== Segment start ==

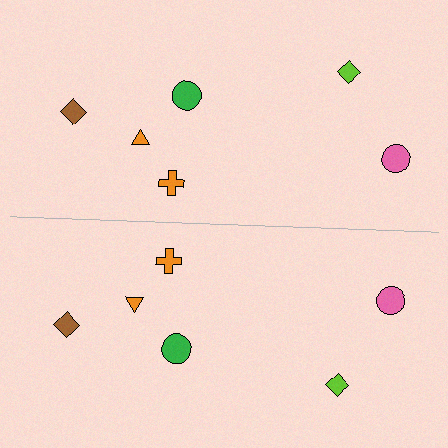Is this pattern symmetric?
Yes, this pattern has bilateral (reflection) symmetry.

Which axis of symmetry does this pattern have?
The pattern has a horizontal axis of symmetry running through the center of the image.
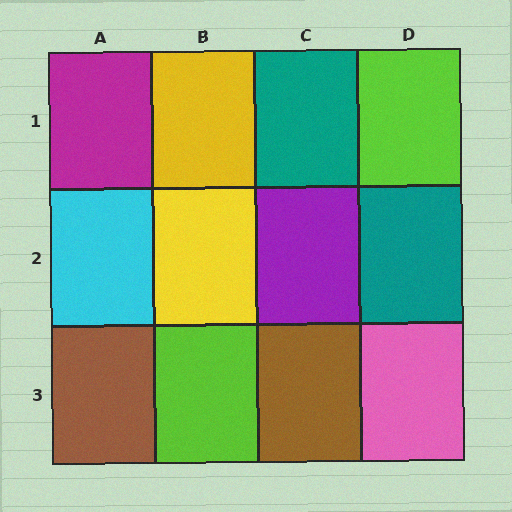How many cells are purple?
1 cell is purple.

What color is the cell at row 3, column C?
Brown.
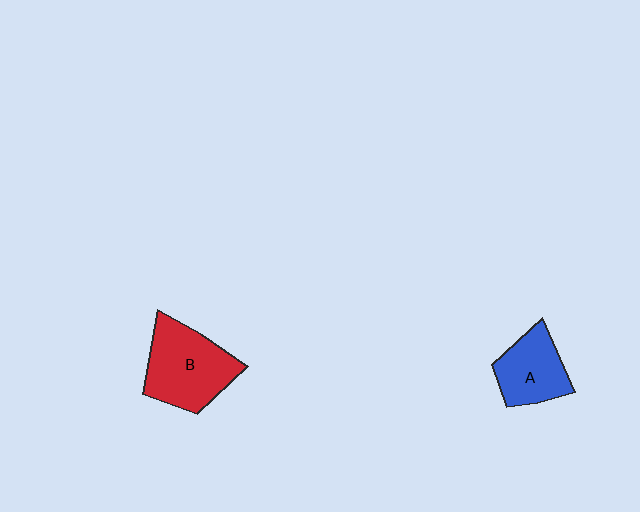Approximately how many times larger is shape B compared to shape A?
Approximately 1.5 times.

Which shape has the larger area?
Shape B (red).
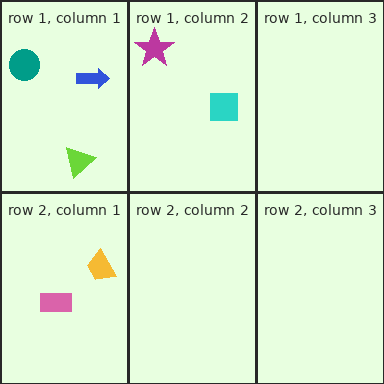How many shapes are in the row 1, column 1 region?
3.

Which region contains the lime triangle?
The row 1, column 1 region.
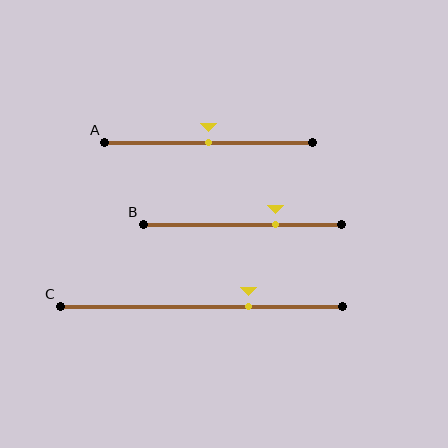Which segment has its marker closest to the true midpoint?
Segment A has its marker closest to the true midpoint.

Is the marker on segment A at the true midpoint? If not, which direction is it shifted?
Yes, the marker on segment A is at the true midpoint.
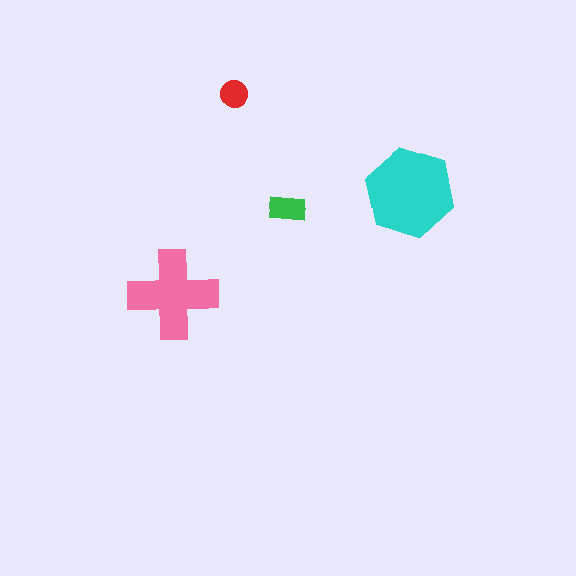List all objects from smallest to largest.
The red circle, the green rectangle, the pink cross, the cyan hexagon.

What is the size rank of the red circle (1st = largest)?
4th.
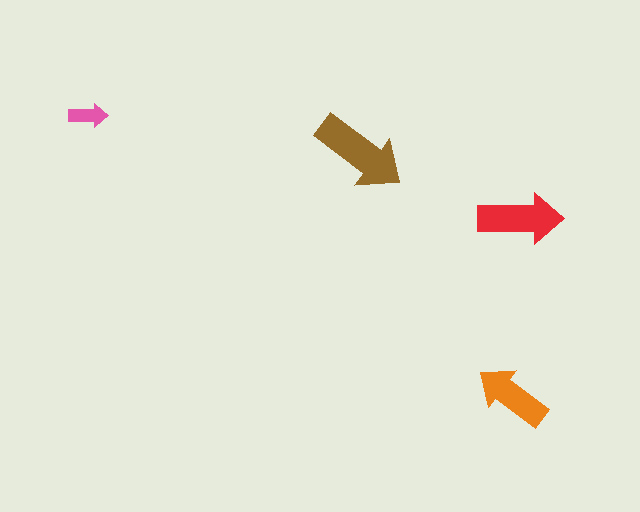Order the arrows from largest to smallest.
the brown one, the red one, the orange one, the pink one.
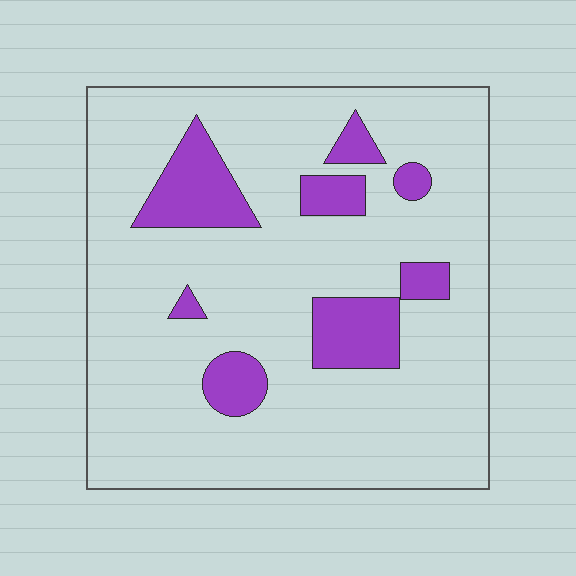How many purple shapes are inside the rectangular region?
8.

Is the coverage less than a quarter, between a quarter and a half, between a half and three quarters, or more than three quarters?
Less than a quarter.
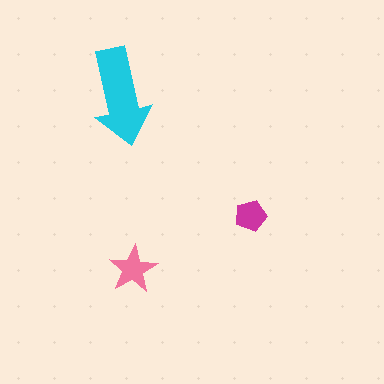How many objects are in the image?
There are 3 objects in the image.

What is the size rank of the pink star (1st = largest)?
2nd.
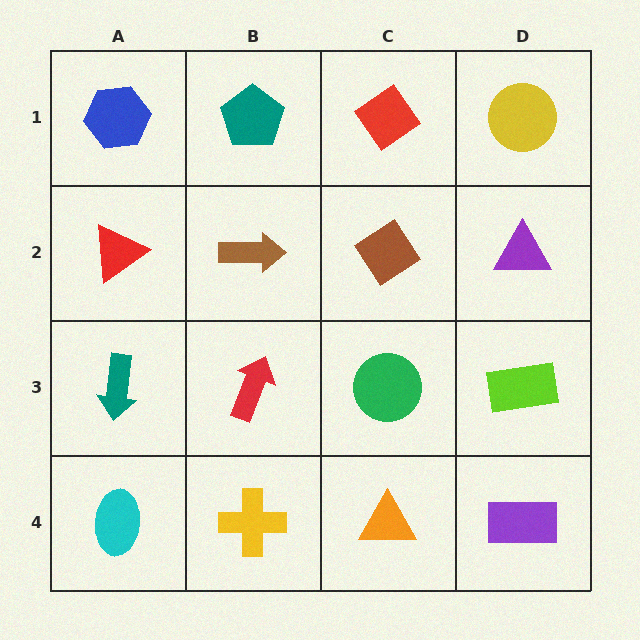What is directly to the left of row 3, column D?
A green circle.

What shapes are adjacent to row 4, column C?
A green circle (row 3, column C), a yellow cross (row 4, column B), a purple rectangle (row 4, column D).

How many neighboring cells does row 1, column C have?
3.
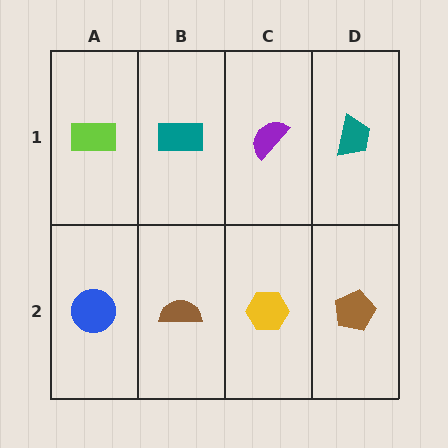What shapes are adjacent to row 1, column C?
A yellow hexagon (row 2, column C), a teal rectangle (row 1, column B), a teal trapezoid (row 1, column D).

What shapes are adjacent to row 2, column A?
A lime rectangle (row 1, column A), a brown semicircle (row 2, column B).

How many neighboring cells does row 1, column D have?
2.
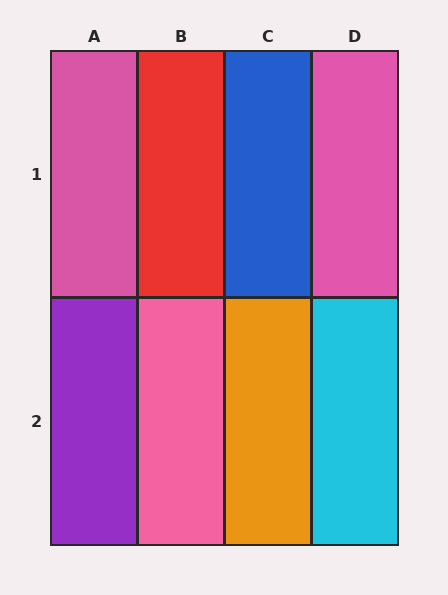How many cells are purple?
1 cell is purple.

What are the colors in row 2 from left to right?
Purple, pink, orange, cyan.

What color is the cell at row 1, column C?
Blue.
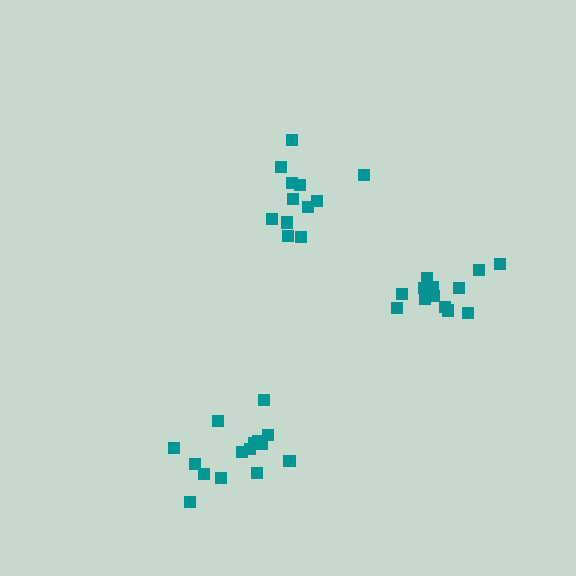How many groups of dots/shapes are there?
There are 3 groups.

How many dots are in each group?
Group 1: 13 dots, Group 2: 15 dots, Group 3: 12 dots (40 total).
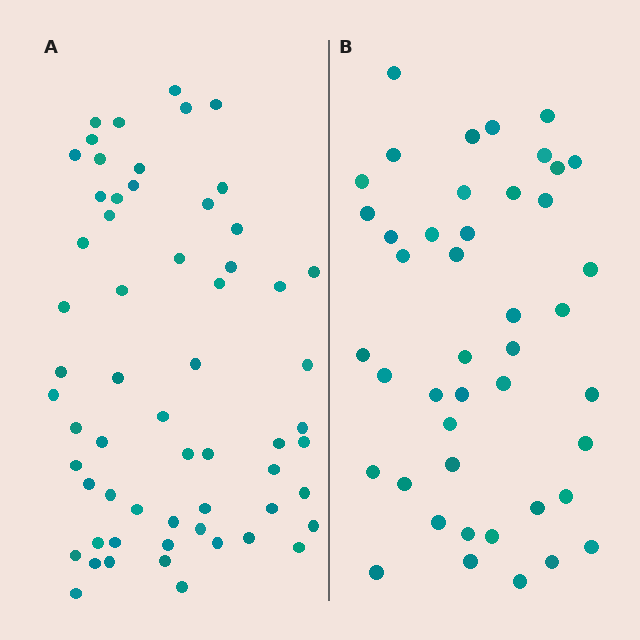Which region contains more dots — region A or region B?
Region A (the left region) has more dots.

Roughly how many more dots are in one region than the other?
Region A has approximately 15 more dots than region B.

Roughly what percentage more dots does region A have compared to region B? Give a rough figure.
About 35% more.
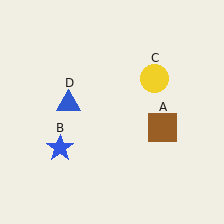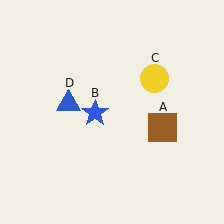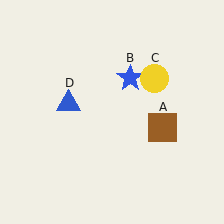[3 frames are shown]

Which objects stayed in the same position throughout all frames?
Brown square (object A) and yellow circle (object C) and blue triangle (object D) remained stationary.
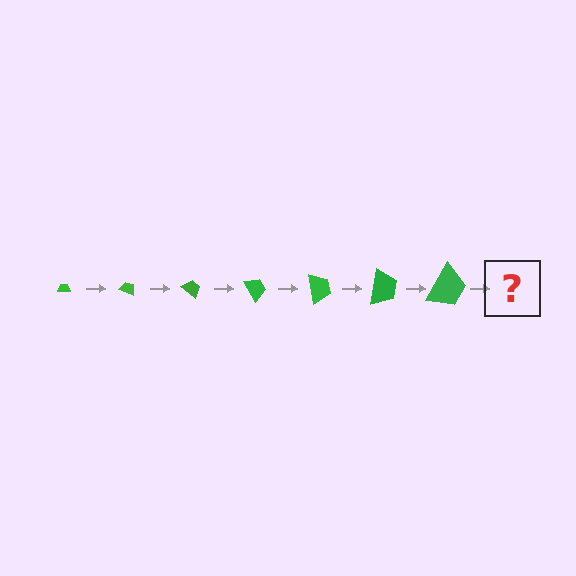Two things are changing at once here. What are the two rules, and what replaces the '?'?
The two rules are that the trapezoid grows larger each step and it rotates 20 degrees clockwise each step. The '?' should be a trapezoid, larger than the previous one and rotated 140 degrees clockwise from the start.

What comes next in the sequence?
The next element should be a trapezoid, larger than the previous one and rotated 140 degrees clockwise from the start.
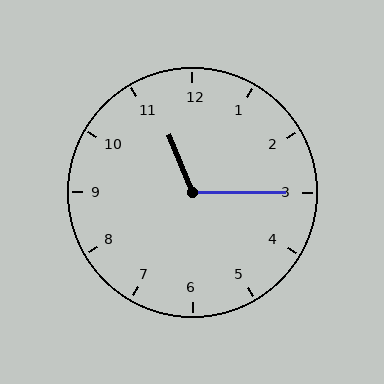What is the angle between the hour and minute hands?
Approximately 112 degrees.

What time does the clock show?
11:15.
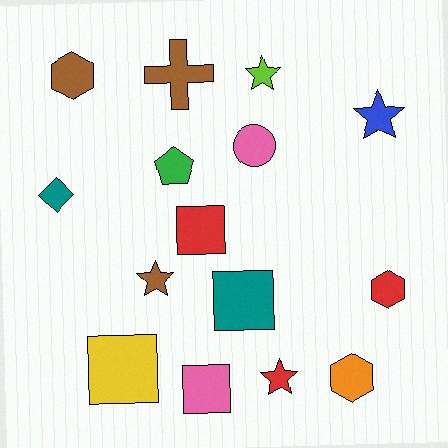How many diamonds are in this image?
There is 1 diamond.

== Segment end ==

## Requirement
Please give back the material above exactly as written, pictures omitted.

## Exercise answer
Is this pattern symmetric?
Yes, this pattern has bilateral (reflection) symmetry.

Which axis of symmetry does this pattern have?
The pattern has a horizontal axis of symmetry running through the center of the image.
How many cells are purple?
1 cell is purple.

What color is the cell at row 3, column C?
Brown.
Approximately how many times larger is shape B compared to shape A?
Approximately 1.5 times.

Which shape has the larger area?
Shape B (red).
How many shapes are in the row 1, column 1 region?
3.

Which region contains the lime triangle?
The row 1, column 1 region.
Which segment has its marker closest to the true midpoint?
Segment A has its marker closest to the true midpoint.

Is the marker on segment A at the true midpoint? If not, which direction is it shifted?
Yes, the marker on segment A is at the true midpoint.
List all objects from smallest to largest.
The red circle, the green rectangle, the pink cross, the cyan hexagon.

What is the size rank of the red circle (1st = largest)?
4th.
Order the arrows from largest to smallest.
the brown one, the red one, the orange one, the pink one.
How many purple shapes are inside the rectangular region?
8.

Is the coverage less than a quarter, between a quarter and a half, between a half and three quarters, or more than three quarters?
Less than a quarter.
How many objects are in the image?
There are 3 objects in the image.

What is the size rank of the pink star (1st = largest)?
2nd.
What is directly to the left of row 3, column D?
A green circle.

What shapes are adjacent to row 4, column C?
A green circle (row 3, column C), a yellow cross (row 4, column B), a purple rectangle (row 4, column D).

How many neighboring cells does row 1, column C have?
3.
What shapes are adjacent to row 1, column C?
A yellow hexagon (row 2, column C), a teal rectangle (row 1, column B), a teal trapezoid (row 1, column D).

What shapes are adjacent to row 2, column A?
A lime rectangle (row 1, column A), a brown semicircle (row 2, column B).

How many neighboring cells does row 1, column D have?
2.
How many cells are purple?
1 cell is purple.

What are the colors in row 2 from left to right?
Purple, pink, orange, cyan.

What color is the cell at row 1, column C?
Blue.
How many groups of dots/shapes are there?
There are 3 groups.

How many dots are in each group?
Group 1: 13 dots, Group 2: 15 dots, Group 3: 12 dots (40 total).
Which region contains more dots — region A or region B?
Region A (the left region) has more dots.

Roughly how many more dots are in one region than the other?
Region A has approximately 15 more dots than region B.

Roughly what percentage more dots does region A have compared to region B? Give a rough figure.
About 35% more.
[3 frames are shown]

Which objects stayed in the same position throughout all frames?
Brown square (object A) and yellow circle (object C) and blue triangle (object D) remained stationary.
Two things are changing at once here. What are the two rules, and what replaces the '?'?
The two rules are that the trapezoid grows larger each step and it rotates 20 degrees clockwise each step. The '?' should be a trapezoid, larger than the previous one and rotated 140 degrees clockwise from the start.

What comes next in the sequence?
The next element should be a trapezoid, larger than the previous one and rotated 140 degrees clockwise from the start.
What is the angle between the hour and minute hands?
Approximately 112 degrees.

What time does the clock show?
11:15.
How many diamonds are in this image?
There is 1 diamond.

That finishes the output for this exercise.